## Items
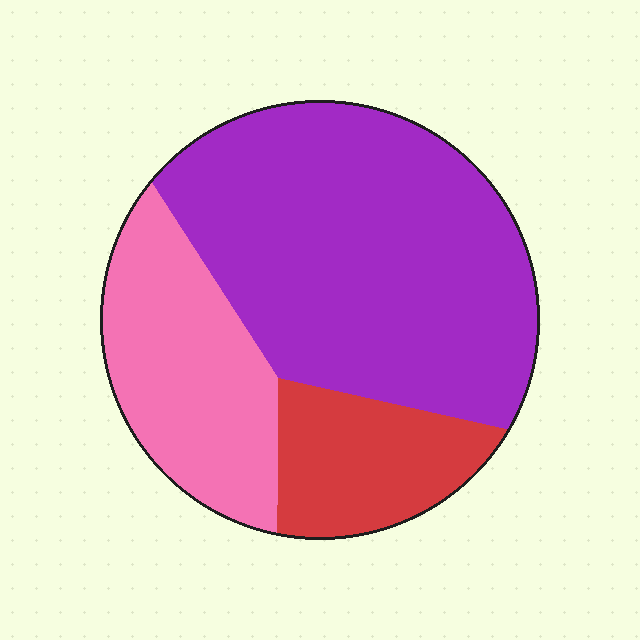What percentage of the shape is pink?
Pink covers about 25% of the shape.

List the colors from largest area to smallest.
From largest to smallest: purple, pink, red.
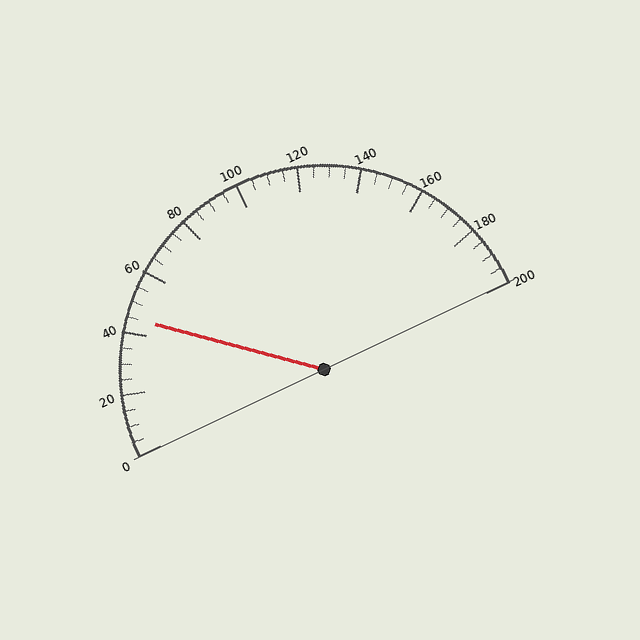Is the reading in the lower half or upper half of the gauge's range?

--

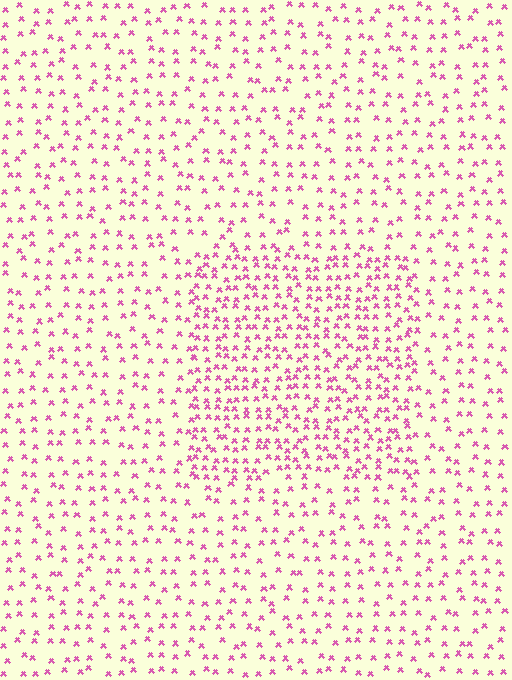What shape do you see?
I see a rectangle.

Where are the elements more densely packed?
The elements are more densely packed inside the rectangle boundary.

## Aim of the exercise
Give the lines above again exactly, from the one containing "What percentage of the shape is pink?" to the one containing "Is the reading", both included, but leave out the pictures.

## The result
What percentage of the shape is pink?
Pink covers about 25% of the shape.

List the colors from largest area to smallest.
From largest to smallest: purple, pink, red.
Is the reading in the lower half or upper half of the gauge's range?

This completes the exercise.